** BEGIN Input material **

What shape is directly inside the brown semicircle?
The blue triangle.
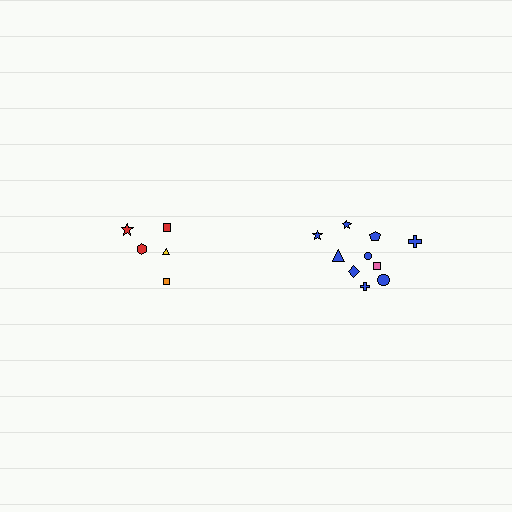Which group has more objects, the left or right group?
The right group.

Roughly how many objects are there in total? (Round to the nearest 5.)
Roughly 15 objects in total.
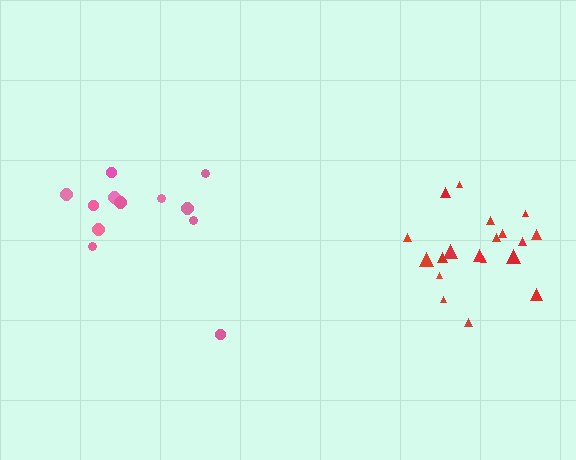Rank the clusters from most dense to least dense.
red, pink.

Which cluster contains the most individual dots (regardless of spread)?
Red (19).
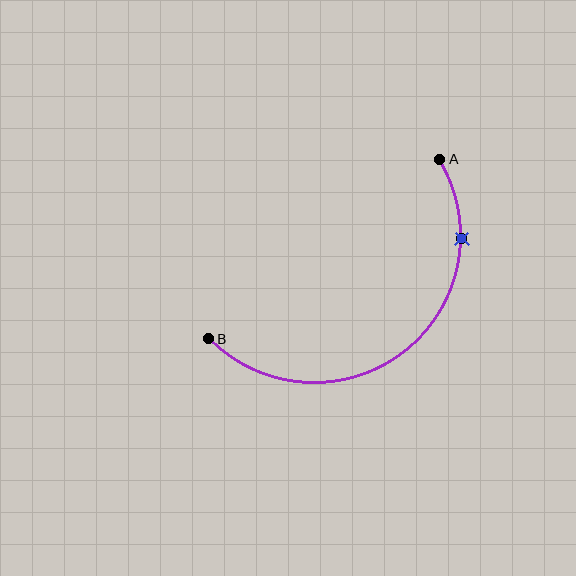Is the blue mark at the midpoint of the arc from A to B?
No. The blue mark lies on the arc but is closer to endpoint A. The arc midpoint would be at the point on the curve equidistant along the arc from both A and B.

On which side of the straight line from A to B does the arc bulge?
The arc bulges below and to the right of the straight line connecting A and B.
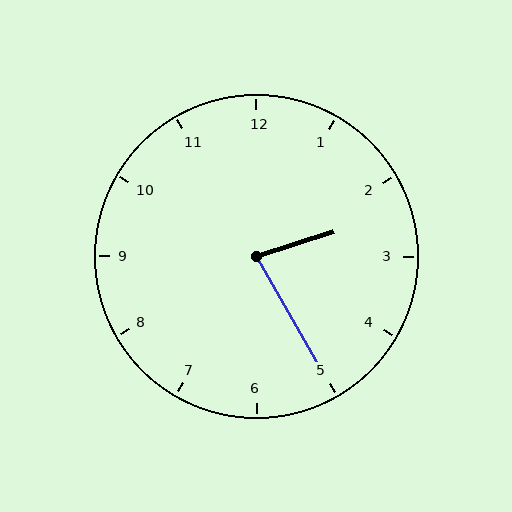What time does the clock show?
2:25.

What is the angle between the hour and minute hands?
Approximately 78 degrees.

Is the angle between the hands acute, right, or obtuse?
It is acute.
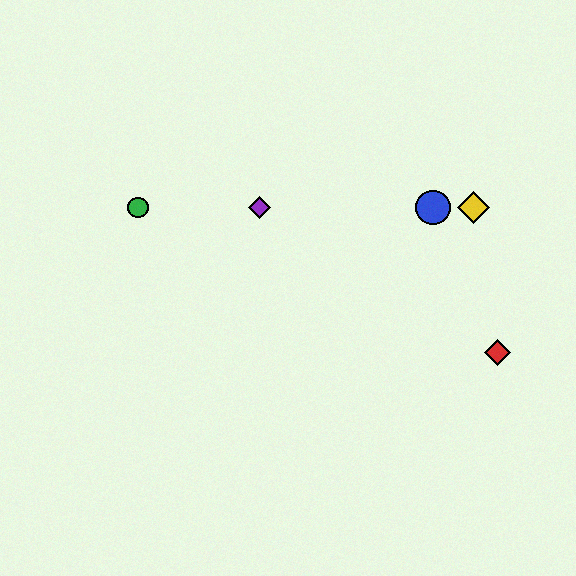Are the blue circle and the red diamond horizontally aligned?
No, the blue circle is at y≈207 and the red diamond is at y≈352.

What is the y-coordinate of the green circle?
The green circle is at y≈207.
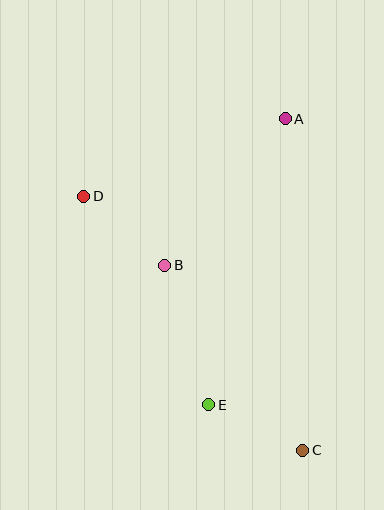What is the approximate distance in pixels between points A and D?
The distance between A and D is approximately 216 pixels.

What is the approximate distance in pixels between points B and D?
The distance between B and D is approximately 106 pixels.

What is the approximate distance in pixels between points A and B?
The distance between A and B is approximately 190 pixels.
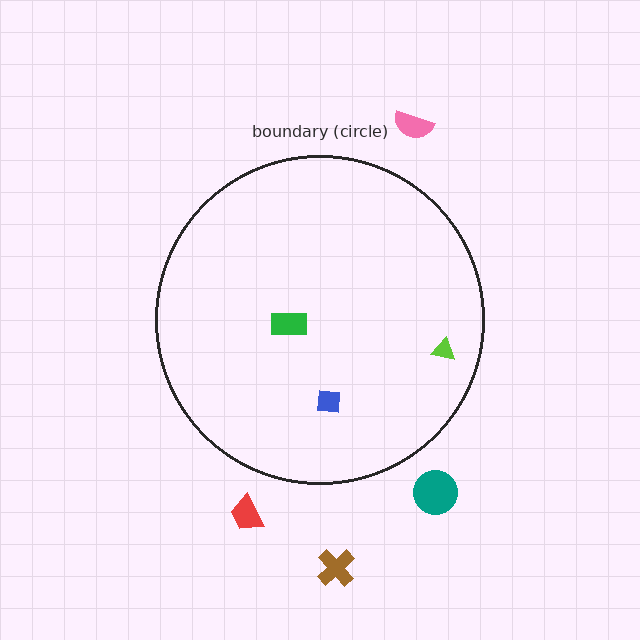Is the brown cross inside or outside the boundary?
Outside.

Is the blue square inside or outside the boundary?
Inside.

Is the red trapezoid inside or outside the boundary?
Outside.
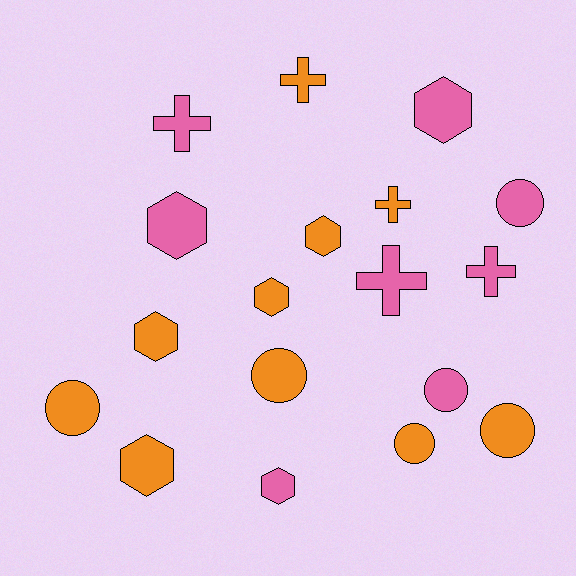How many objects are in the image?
There are 18 objects.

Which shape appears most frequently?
Hexagon, with 7 objects.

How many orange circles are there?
There are 4 orange circles.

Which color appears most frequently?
Orange, with 10 objects.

** END Input material **

### What you will do
Without including the pictures, reproduce all entries exactly.

### Exercise response
What shape is directly inside the brown semicircle?
The blue triangle.
Which group has more objects, the left or right group?
The right group.

Roughly how many objects are there in total? (Round to the nearest 5.)
Roughly 15 objects in total.
Rank the clusters from most dense to least dense.
red, pink.

Which cluster contains the most individual dots (regardless of spread)?
Red (19).
Is the blue mark at the midpoint of the arc from A to B?
No. The blue mark lies on the arc but is closer to endpoint A. The arc midpoint would be at the point on the curve equidistant along the arc from both A and B.

On which side of the straight line from A to B does the arc bulge?
The arc bulges below and to the right of the straight line connecting A and B.
What time does the clock show?
2:25.

What is the angle between the hour and minute hands?
Approximately 78 degrees.

Is the angle between the hands acute, right, or obtuse?
It is acute.
Are the blue circle and the red diamond horizontally aligned?
No, the blue circle is at y≈207 and the red diamond is at y≈352.

What is the y-coordinate of the green circle?
The green circle is at y≈207.
What is the approximate distance in pixels between points A and D?
The distance between A and D is approximately 216 pixels.

What is the approximate distance in pixels between points B and D?
The distance between B and D is approximately 106 pixels.

What is the approximate distance in pixels between points A and B?
The distance between A and B is approximately 190 pixels.
Is the brown cross inside or outside the boundary?
Outside.

Is the blue square inside or outside the boundary?
Inside.

Is the red trapezoid inside or outside the boundary?
Outside.
How many objects are in the image?
There are 18 objects.

Which shape appears most frequently?
Hexagon, with 7 objects.

How many orange circles are there?
There are 4 orange circles.

Which color appears most frequently?
Orange, with 10 objects.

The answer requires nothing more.